[Rendered shape question records]
——

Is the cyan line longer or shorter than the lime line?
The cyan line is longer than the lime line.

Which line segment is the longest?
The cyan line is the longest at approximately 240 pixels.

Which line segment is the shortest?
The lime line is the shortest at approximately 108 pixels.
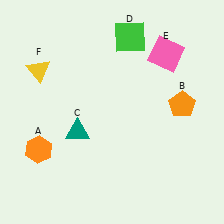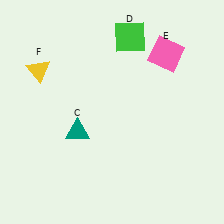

——

→ WORK TO DO: Quote all the records verbatim, dropping any pictures from your copy.

→ EXERCISE OUTPUT:
Is the cyan line longer or shorter than the lime line?
The cyan line is longer than the lime line.

Which line segment is the longest?
The cyan line is the longest at approximately 240 pixels.

Which line segment is the shortest?
The lime line is the shortest at approximately 108 pixels.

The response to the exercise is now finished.